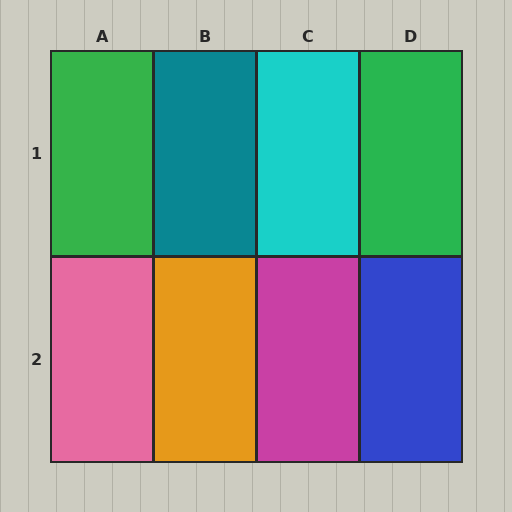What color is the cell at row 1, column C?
Cyan.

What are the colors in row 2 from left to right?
Pink, orange, magenta, blue.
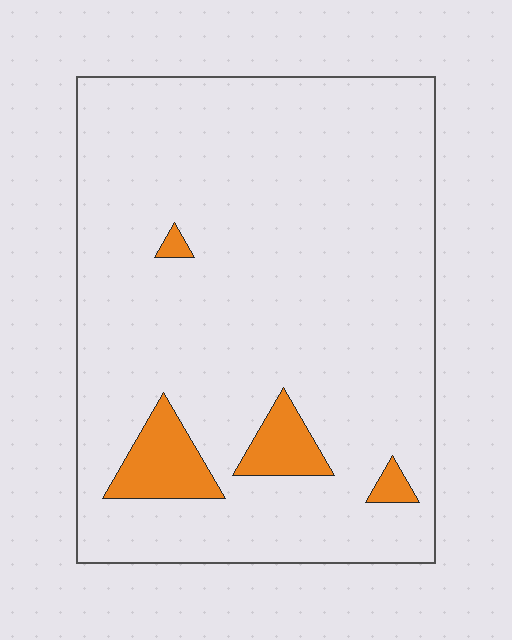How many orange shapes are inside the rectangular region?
4.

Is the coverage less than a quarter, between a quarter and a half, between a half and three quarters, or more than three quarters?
Less than a quarter.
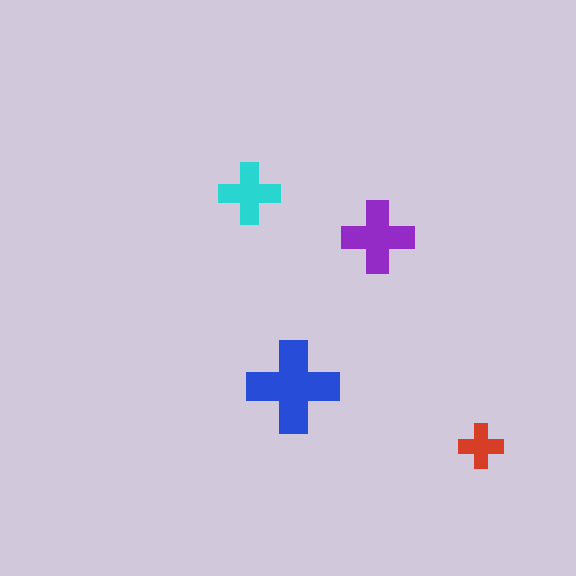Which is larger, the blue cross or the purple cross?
The blue one.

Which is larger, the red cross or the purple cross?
The purple one.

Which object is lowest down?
The red cross is bottommost.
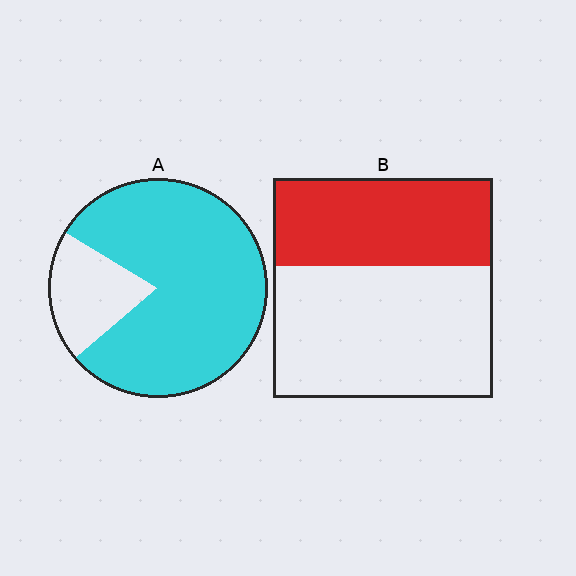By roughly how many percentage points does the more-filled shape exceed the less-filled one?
By roughly 40 percentage points (A over B).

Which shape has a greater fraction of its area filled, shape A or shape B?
Shape A.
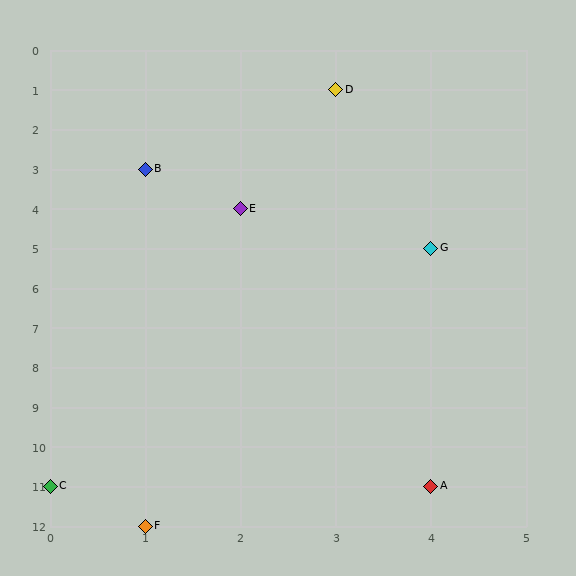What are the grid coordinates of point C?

#### Stated exercise:
Retype only the lines from the one with "Which is larger, the red" through the final line of the entries, please, and keep the pictures out.

#### The result:
Which is larger, the red cross or the purple cross?
The purple one.

Which object is lowest down?
The red cross is bottommost.
By roughly how many percentage points does the more-filled shape exceed the less-filled one?
By roughly 40 percentage points (A over B).

Which shape has a greater fraction of its area filled, shape A or shape B?
Shape A.
What are the grid coordinates of point C?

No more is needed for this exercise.